● WHAT TO PRODUCE: Copy the entries below exactly. Images do not belong in the copy.

-- STORED DATA start --

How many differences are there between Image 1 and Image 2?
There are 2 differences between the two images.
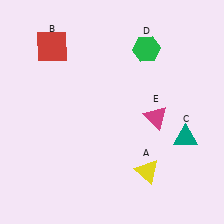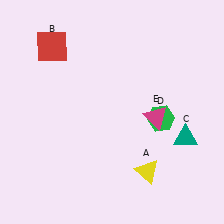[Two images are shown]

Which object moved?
The green hexagon (D) moved down.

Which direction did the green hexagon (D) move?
The green hexagon (D) moved down.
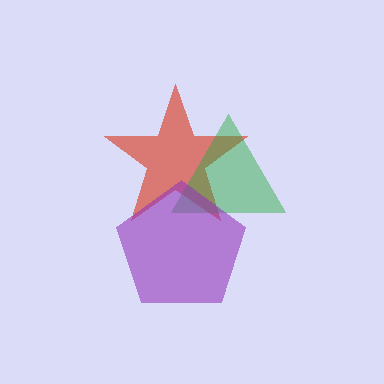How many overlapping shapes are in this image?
There are 3 overlapping shapes in the image.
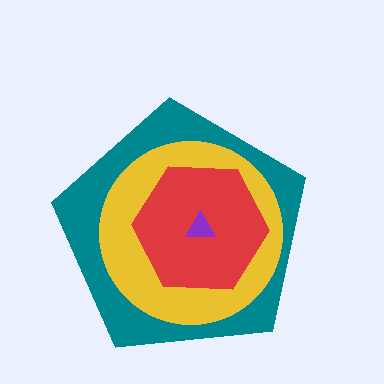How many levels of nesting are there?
4.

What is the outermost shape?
The teal pentagon.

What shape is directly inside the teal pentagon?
The yellow circle.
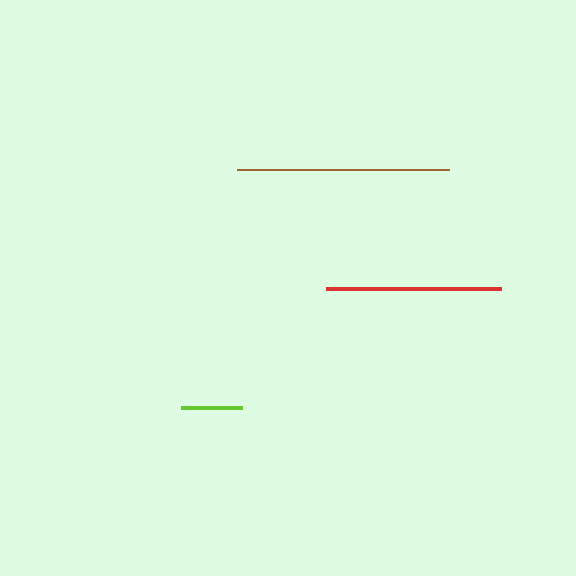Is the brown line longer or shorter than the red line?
The brown line is longer than the red line.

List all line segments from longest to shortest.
From longest to shortest: brown, red, lime.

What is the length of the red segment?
The red segment is approximately 175 pixels long.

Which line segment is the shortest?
The lime line is the shortest at approximately 61 pixels.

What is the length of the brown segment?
The brown segment is approximately 213 pixels long.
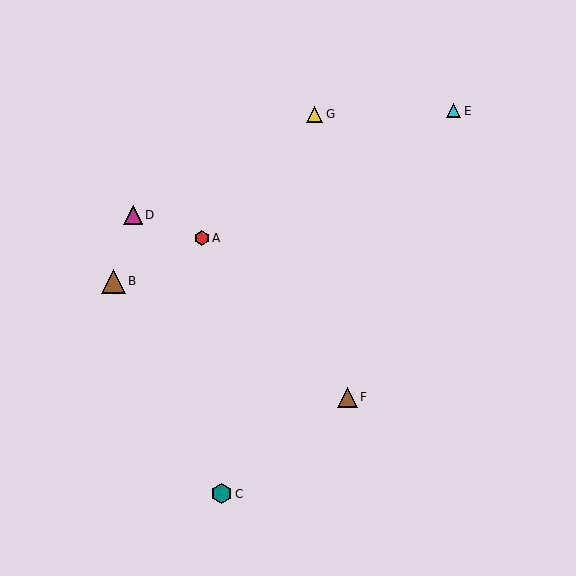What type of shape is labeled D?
Shape D is a magenta triangle.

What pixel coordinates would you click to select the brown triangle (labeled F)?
Click at (347, 397) to select the brown triangle F.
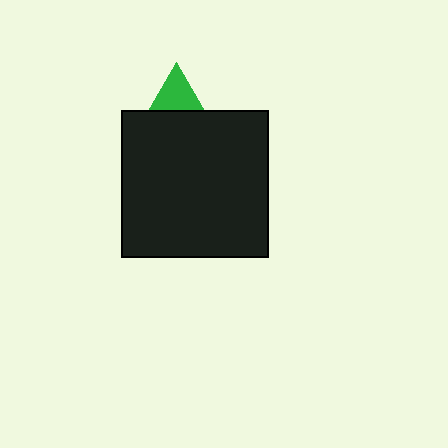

-- STORED DATA end --

● FULL SOLUTION:
How many differences are there between Image 1 and Image 2?
There are 2 differences between the two images.
[Two images are shown]

Which object moved?
The green hexagon (D) moved down.

Which direction did the green hexagon (D) move?
The green hexagon (D) moved down.
How many overlapping shapes are in this image?
There are 3 overlapping shapes in the image.
How many levels of nesting are there?
4.

What is the outermost shape?
The teal pentagon.

What shape is directly inside the teal pentagon?
The yellow circle.
Is the brown line longer or shorter than the red line?
The brown line is longer than the red line.

List all line segments from longest to shortest.
From longest to shortest: brown, red, lime.

What is the length of the red segment?
The red segment is approximately 175 pixels long.

Which line segment is the shortest?
The lime line is the shortest at approximately 61 pixels.

What is the length of the brown segment?
The brown segment is approximately 213 pixels long.
What type of shape is labeled D?
Shape D is a magenta triangle.

What pixel coordinates would you click to select the brown triangle (labeled F)?
Click at (347, 397) to select the brown triangle F.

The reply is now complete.